GIVEN TASK:
Swap "Pathology slide scanner" for "Object detector" throughout the material below, and reproduce the material with nothing else altered.

ENTRIES SUPPLIED:
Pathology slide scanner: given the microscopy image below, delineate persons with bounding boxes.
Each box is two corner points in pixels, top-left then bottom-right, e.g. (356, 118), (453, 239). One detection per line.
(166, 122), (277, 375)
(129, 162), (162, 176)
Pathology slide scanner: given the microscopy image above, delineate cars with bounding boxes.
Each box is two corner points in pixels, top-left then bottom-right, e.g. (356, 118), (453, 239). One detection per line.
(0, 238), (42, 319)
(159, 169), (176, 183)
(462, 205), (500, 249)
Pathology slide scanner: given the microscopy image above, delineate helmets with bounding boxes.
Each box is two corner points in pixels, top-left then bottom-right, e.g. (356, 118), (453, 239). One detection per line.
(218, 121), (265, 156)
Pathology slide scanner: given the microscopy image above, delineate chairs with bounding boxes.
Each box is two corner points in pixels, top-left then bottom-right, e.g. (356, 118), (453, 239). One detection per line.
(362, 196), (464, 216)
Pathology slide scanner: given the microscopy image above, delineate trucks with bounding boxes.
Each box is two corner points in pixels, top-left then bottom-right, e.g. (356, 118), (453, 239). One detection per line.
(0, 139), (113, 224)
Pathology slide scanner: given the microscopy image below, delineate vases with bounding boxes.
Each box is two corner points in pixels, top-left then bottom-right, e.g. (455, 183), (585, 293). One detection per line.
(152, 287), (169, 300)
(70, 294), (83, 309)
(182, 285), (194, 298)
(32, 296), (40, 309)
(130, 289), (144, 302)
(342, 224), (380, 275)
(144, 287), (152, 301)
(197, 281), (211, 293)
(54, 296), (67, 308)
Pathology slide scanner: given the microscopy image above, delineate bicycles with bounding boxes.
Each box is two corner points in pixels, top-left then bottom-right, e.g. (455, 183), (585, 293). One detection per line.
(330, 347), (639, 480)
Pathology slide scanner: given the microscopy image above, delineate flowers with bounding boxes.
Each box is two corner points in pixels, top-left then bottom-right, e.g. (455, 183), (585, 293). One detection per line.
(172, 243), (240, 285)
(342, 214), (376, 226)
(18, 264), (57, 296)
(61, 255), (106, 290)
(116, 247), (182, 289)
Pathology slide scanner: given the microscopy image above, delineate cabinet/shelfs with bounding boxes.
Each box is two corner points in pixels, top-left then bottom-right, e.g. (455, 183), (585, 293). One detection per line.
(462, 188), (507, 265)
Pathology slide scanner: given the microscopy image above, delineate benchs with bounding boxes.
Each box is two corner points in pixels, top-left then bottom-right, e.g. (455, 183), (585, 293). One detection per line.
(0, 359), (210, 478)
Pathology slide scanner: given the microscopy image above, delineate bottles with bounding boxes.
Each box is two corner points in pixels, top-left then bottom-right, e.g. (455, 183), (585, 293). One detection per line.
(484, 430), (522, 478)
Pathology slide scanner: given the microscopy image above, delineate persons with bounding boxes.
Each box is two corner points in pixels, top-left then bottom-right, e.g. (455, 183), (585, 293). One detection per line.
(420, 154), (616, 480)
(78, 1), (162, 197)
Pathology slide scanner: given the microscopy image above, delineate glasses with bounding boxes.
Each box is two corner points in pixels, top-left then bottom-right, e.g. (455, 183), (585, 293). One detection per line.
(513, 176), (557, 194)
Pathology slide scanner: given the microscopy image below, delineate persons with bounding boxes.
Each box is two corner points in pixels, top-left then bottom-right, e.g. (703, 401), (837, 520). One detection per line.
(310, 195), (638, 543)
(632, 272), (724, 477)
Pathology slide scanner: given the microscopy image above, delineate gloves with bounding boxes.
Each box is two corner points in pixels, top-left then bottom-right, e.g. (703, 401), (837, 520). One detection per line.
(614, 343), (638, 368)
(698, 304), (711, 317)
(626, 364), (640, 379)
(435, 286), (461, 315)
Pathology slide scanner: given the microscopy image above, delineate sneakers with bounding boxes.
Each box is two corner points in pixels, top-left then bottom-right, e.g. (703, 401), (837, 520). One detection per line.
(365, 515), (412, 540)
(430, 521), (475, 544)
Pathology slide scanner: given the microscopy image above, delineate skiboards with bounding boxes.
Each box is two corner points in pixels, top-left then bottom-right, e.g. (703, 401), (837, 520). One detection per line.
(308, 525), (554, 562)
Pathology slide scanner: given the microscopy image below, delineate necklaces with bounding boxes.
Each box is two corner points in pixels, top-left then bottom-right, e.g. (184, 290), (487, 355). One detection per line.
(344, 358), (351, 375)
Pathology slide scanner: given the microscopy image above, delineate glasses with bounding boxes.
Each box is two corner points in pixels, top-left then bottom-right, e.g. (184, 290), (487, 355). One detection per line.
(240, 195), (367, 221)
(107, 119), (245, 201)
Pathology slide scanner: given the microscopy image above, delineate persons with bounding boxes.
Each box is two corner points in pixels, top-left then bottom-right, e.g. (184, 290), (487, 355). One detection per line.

FINAL RESULT:
Object detector: given the microscopy image below, delineate persons with bounding boxes.
Each box is two corner points in pixels, top-left then bottom-right, e.g. (356, 118), (453, 239). One detection per line.
(166, 122), (277, 375)
(129, 162), (162, 176)
Object detector: given the microscopy image above, delineate cars with bounding boxes.
Each box is two corner points in pixels, top-left then bottom-right, e.g. (356, 118), (453, 239). One detection per line.
(0, 238), (42, 319)
(159, 169), (176, 183)
(462, 205), (500, 249)
Object detector: given the microscopy image above, delineate helmets with bounding boxes.
Each box is two corner points in pixels, top-left then bottom-right, e.g. (356, 118), (453, 239). One detection per line.
(218, 121), (265, 156)
Object detector: given the microscopy image above, delineate chairs with bounding boxes.
Each box is two corner points in pixels, top-left then bottom-right, e.g. (356, 118), (453, 239). One detection per line.
(362, 196), (464, 216)
Object detector: given the microscopy image above, delineate trucks with bounding boxes.
Each box is two corner points in pixels, top-left then bottom-right, e.g. (356, 118), (453, 239). One detection per line.
(0, 139), (113, 224)
Object detector: given the microscopy image below, delineate vases with bounding boxes.
Each box is two corner points in pixels, top-left then bottom-right, e.g. (455, 183), (585, 293). One detection per line.
(152, 287), (169, 300)
(70, 294), (83, 309)
(182, 285), (194, 298)
(32, 296), (40, 309)
(130, 289), (144, 302)
(342, 224), (380, 275)
(144, 287), (152, 301)
(197, 281), (211, 293)
(54, 296), (67, 308)
Object detector: given the microscopy image above, delineate bicycles with bounding boxes.
Each box is two corner points in pixels, top-left then bottom-right, e.g. (455, 183), (585, 293). One detection per line.
(330, 347), (639, 480)
Object detector: given the microscopy image above, delineate flowers with bounding boxes.
Each box is two corner points in pixels, top-left then bottom-right, e.g. (455, 183), (585, 293). One detection per line.
(172, 243), (240, 285)
(342, 214), (376, 226)
(18, 264), (57, 296)
(61, 255), (106, 290)
(116, 247), (182, 289)
Object detector: given the microscopy image above, delineate cabinet/shelfs with bounding boxes.
Each box is two corner points in pixels, top-left then bottom-right, e.g. (455, 183), (585, 293). One detection per line.
(462, 188), (507, 265)
Object detector: given the microscopy image above, delineate benchs with bounding boxes.
Each box is two corner points in pixels, top-left then bottom-right, e.g. (455, 183), (585, 293). One detection per line.
(0, 359), (210, 478)
Object detector: given the microscopy image above, delineate bottles with bounding boxes.
Each box is two corner points in pixels, top-left then bottom-right, e.g. (455, 183), (585, 293). One detection per line.
(484, 430), (522, 478)
Object detector: given the microscopy image above, delineate persons with bounding boxes.
Each box is two corner points in pixels, top-left then bottom-right, e.g. (455, 183), (585, 293). One detection per line.
(420, 154), (616, 480)
(78, 1), (162, 197)
Object detector: given the microscopy image above, delineate glasses with bounding boxes.
Each box is two corner points in pixels, top-left then bottom-right, e.g. (455, 183), (585, 293). One detection per line.
(513, 176), (557, 194)
Object detector: given the microscopy image below, delineate persons with bounding boxes.
Each box is two corner points in pixels, top-left then bottom-right, e.g. (703, 401), (837, 520). One detection per line.
(310, 195), (638, 543)
(632, 272), (724, 477)
Object detector: given the microscopy image above, delineate gloves with bounding boxes.
Each box is two corner points in pixels, top-left then bottom-right, e.g. (703, 401), (837, 520). One detection per line.
(614, 343), (638, 368)
(698, 304), (711, 317)
(626, 364), (640, 379)
(435, 286), (461, 315)
Object detector: given the microscopy image above, delineate sneakers with bounding boxes.
Each box is two corner points in pixels, top-left then bottom-right, e.g. (703, 401), (837, 520). One detection per line.
(365, 515), (412, 540)
(430, 521), (475, 544)
Object detector: given the microscopy image above, delineate skiboards with bounding boxes.
Each box is two corner points in pixels, top-left then bottom-right, e.g. (703, 401), (837, 520). One detection per line.
(308, 525), (554, 562)
Object detector: given the microscopy image below, delineate necklaces with bounding boxes.
Each box is two corner points in pixels, top-left then bottom-right, e.g. (184, 290), (487, 355). One detection per line.
(344, 358), (351, 375)
Object detector: given the microscopy image above, delineate glasses with bounding boxes.
Each box is two corner points in pixels, top-left then bottom-right, e.g. (184, 290), (487, 355). One detection per line.
(240, 195), (367, 221)
(107, 119), (245, 201)
Object detector: given the microscopy image above, delineate persons with bounding boxes.
Each box is two corner points in pixels, top-left then bottom-right, e.g. (184, 290), (487, 355). One detection per line.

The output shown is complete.